**EXERCISE OBJECTIVE**
Below this line is a set of entries; quote exactly the lines from the line that contains "Which line segment is the shortest?" to the line that contains "What distinguishes the two groups?", both lines included.

**MATERIAL PROVIDED**
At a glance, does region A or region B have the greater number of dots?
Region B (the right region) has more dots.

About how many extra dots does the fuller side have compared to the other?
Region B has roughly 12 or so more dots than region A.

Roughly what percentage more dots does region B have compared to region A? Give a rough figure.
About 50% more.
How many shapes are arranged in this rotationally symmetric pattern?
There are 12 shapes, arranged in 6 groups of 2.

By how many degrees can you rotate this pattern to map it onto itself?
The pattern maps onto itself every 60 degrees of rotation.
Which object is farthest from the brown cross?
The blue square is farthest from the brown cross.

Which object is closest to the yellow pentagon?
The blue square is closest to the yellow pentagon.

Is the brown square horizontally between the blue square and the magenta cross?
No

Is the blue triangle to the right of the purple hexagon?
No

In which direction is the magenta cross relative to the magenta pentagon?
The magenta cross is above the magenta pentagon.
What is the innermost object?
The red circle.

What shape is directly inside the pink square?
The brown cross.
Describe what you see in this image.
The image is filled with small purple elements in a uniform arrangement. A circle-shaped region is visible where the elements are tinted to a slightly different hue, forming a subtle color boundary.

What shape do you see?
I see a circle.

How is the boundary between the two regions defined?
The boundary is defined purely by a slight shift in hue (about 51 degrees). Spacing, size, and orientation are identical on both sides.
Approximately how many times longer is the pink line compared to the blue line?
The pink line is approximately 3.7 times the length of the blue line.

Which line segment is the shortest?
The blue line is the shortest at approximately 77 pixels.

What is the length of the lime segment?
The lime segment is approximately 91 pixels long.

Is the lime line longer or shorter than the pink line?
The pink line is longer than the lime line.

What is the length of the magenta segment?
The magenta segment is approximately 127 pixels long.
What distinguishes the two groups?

* * *

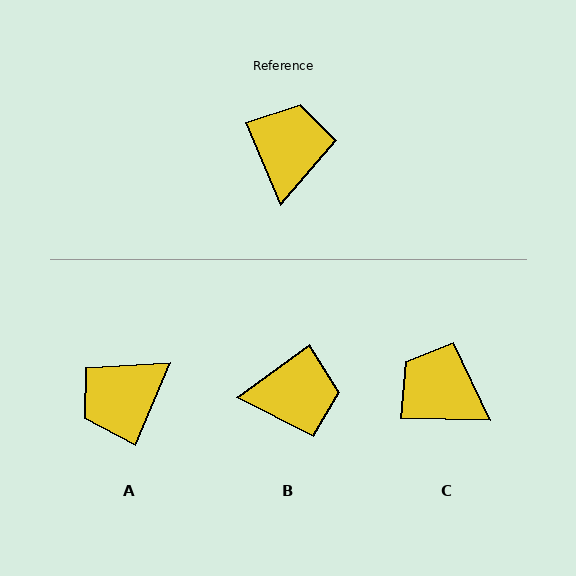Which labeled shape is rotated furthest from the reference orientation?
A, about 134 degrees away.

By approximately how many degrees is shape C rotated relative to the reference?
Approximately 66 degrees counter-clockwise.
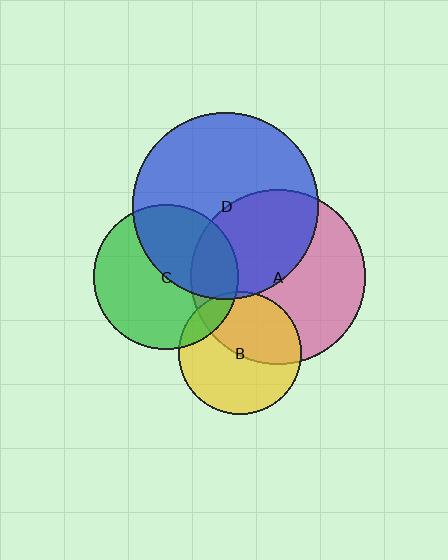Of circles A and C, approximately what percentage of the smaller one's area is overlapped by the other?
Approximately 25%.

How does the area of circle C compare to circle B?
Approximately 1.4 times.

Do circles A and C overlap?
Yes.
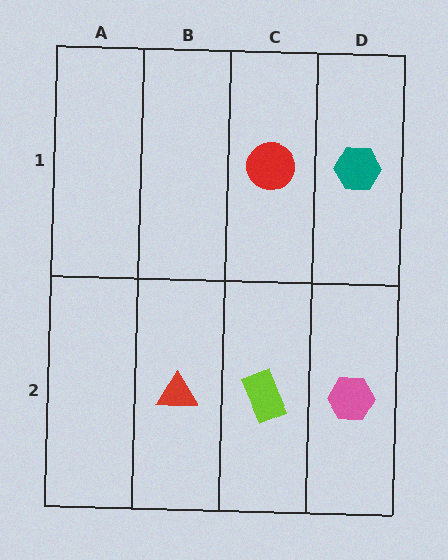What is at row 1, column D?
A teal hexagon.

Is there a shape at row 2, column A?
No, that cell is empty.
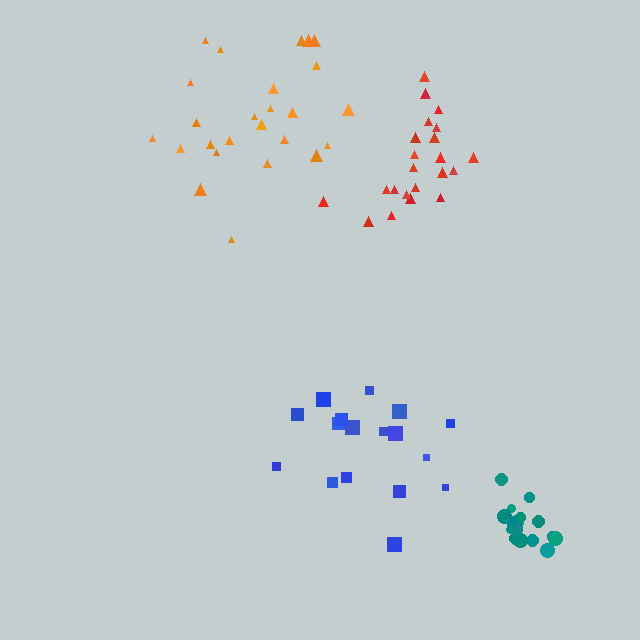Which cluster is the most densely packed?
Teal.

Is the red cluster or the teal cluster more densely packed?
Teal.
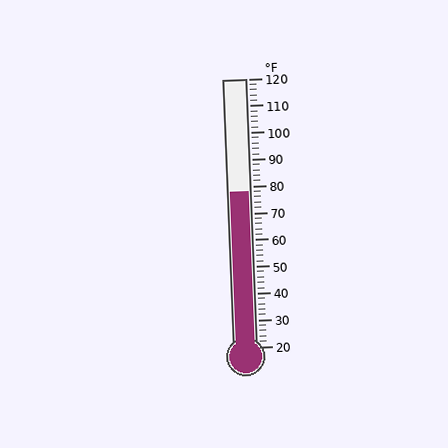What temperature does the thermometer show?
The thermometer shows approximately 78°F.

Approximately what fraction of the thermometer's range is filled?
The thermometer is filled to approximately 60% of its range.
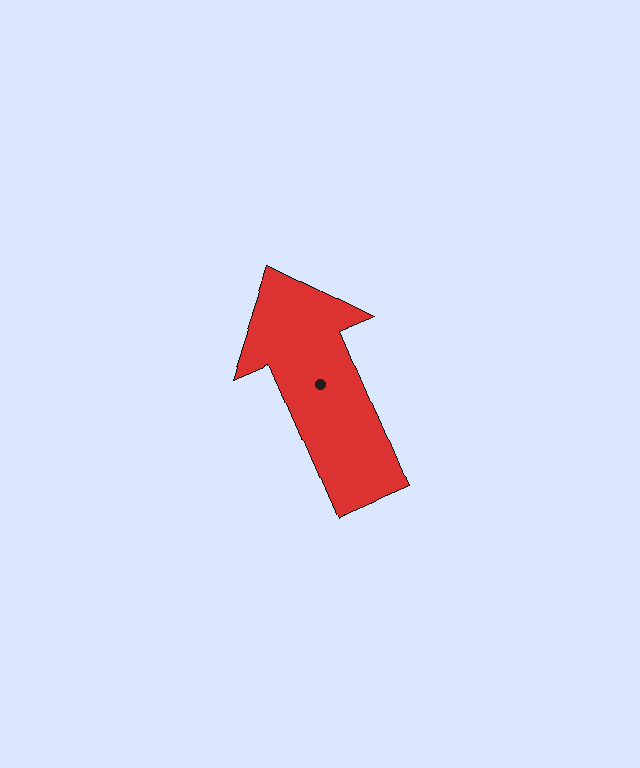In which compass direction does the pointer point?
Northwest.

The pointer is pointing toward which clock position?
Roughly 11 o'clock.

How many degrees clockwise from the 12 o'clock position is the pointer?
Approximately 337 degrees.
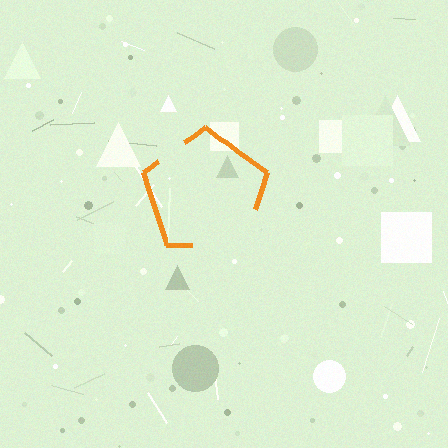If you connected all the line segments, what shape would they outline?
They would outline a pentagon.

--

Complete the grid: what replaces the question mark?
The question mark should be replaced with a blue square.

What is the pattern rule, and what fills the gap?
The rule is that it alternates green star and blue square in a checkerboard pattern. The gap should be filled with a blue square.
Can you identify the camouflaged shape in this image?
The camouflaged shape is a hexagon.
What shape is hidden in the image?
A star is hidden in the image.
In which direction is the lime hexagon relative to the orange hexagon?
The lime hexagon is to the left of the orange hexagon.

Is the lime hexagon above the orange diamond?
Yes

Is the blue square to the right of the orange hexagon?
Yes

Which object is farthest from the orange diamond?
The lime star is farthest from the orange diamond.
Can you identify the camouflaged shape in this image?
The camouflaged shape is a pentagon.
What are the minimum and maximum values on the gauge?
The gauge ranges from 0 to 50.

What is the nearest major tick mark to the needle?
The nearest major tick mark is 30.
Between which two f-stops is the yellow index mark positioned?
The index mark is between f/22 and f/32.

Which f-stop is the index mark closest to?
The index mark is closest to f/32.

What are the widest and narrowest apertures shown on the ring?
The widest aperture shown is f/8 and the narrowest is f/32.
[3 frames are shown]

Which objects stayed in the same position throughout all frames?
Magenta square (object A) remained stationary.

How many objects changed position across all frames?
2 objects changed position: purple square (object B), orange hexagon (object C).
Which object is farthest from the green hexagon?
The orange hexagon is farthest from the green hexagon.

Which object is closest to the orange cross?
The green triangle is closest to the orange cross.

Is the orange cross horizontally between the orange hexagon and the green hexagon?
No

**ANSWER FOR THIS EXERCISE**
Which line segment is the shortest?
The blue line is the shortest at approximately 77 pixels.

What is the length of the lime segment?
The lime segment is approximately 91 pixels long.

Is the lime line longer or shorter than the pink line?
The pink line is longer than the lime line.

What is the length of the magenta segment?
The magenta segment is approximately 127 pixels long.
What distinguishes the two groups?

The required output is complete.